● Direction: Quote only the lines that start at the line with "Which object is farthest" and run to the end of the entries; omit the pictures.

● Data shown:
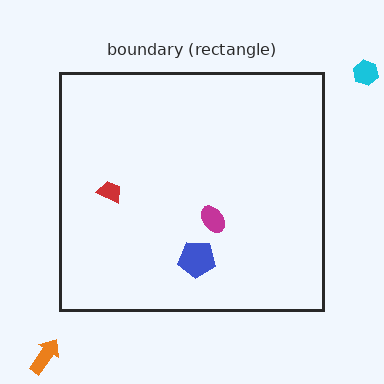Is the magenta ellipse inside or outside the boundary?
Inside.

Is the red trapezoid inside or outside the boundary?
Inside.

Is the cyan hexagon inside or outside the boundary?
Outside.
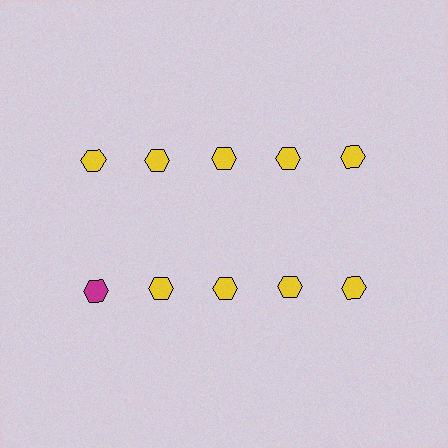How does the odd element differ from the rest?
It has a different color: magenta instead of yellow.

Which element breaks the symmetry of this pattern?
The magenta hexagon in the second row, leftmost column breaks the symmetry. All other shapes are yellow hexagons.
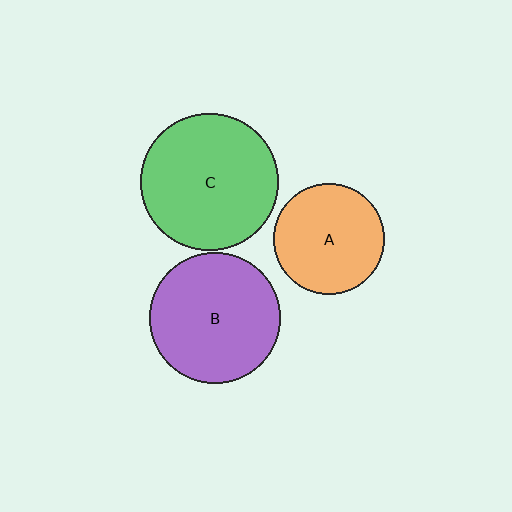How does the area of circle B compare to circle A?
Approximately 1.4 times.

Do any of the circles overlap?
No, none of the circles overlap.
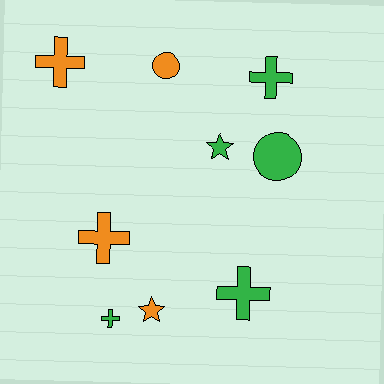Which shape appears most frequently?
Cross, with 5 objects.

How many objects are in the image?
There are 9 objects.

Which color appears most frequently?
Green, with 5 objects.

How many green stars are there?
There is 1 green star.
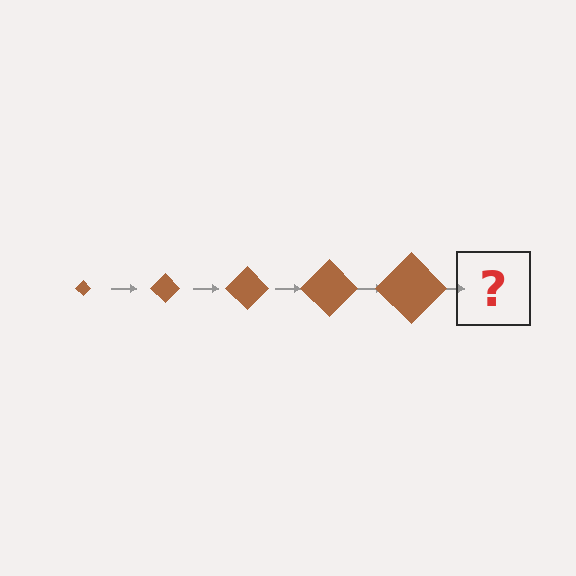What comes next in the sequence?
The next element should be a brown diamond, larger than the previous one.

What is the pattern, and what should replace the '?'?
The pattern is that the diamond gets progressively larger each step. The '?' should be a brown diamond, larger than the previous one.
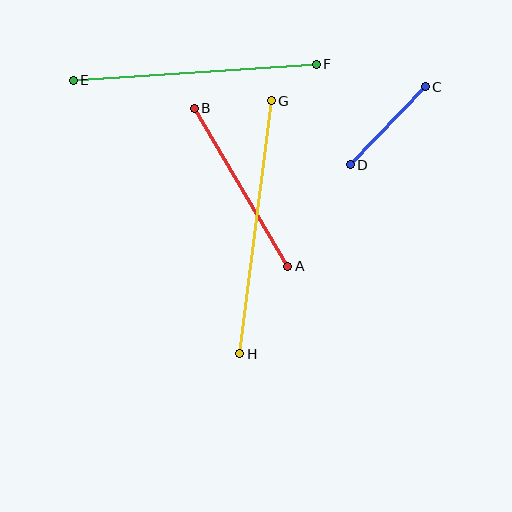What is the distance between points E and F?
The distance is approximately 243 pixels.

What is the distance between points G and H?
The distance is approximately 255 pixels.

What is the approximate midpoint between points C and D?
The midpoint is at approximately (388, 126) pixels.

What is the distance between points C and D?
The distance is approximately 108 pixels.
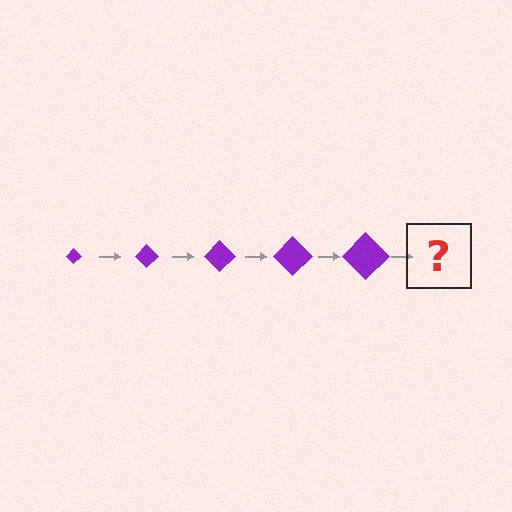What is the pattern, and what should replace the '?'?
The pattern is that the diamond gets progressively larger each step. The '?' should be a purple diamond, larger than the previous one.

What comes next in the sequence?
The next element should be a purple diamond, larger than the previous one.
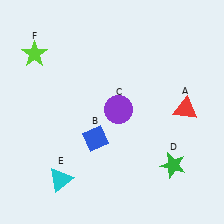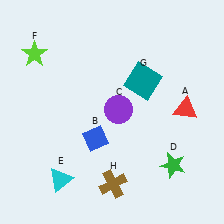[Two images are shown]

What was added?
A teal diamond (G), a brown cross (H) were added in Image 2.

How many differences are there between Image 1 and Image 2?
There are 2 differences between the two images.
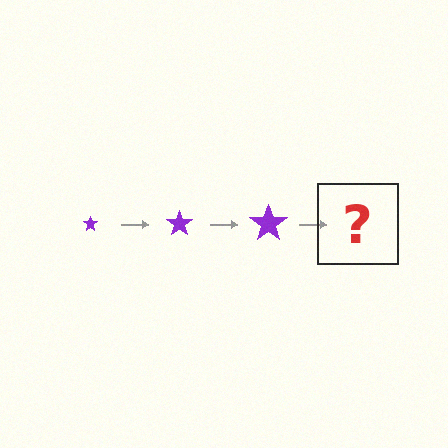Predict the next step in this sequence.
The next step is a purple star, larger than the previous one.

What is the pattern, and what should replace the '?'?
The pattern is that the star gets progressively larger each step. The '?' should be a purple star, larger than the previous one.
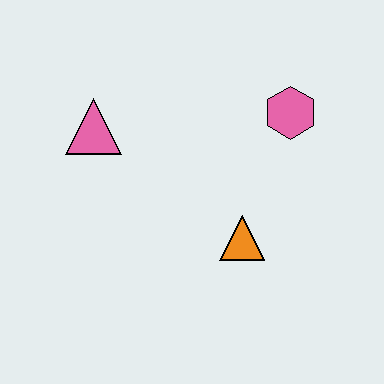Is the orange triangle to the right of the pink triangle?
Yes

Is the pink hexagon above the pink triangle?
Yes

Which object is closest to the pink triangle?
The orange triangle is closest to the pink triangle.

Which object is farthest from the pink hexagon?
The pink triangle is farthest from the pink hexagon.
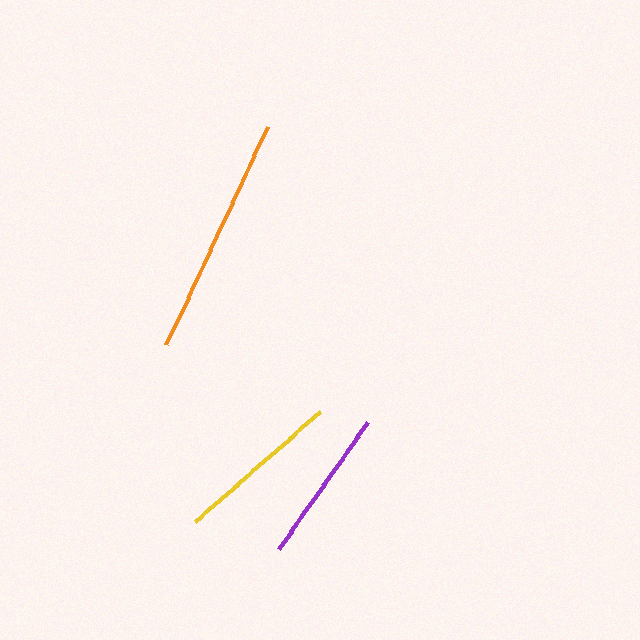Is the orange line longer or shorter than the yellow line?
The orange line is longer than the yellow line.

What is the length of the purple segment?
The purple segment is approximately 156 pixels long.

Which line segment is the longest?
The orange line is the longest at approximately 240 pixels.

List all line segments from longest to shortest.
From longest to shortest: orange, yellow and purple (about equal).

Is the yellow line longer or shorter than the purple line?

● Solution to this task:
Which object is farthest from the pink hexagon?
The pink triangle is farthest from the pink hexagon.
Is the orange line longer or shorter than the yellow line?
The orange line is longer than the yellow line.

What is the length of the purple segment?
The purple segment is approximately 156 pixels long.

Which line segment is the longest?
The orange line is the longest at approximately 240 pixels.

List all line segments from longest to shortest.
From longest to shortest: orange, yellow and purple (about equal).

Is the yellow line longer or shorter than the purple line?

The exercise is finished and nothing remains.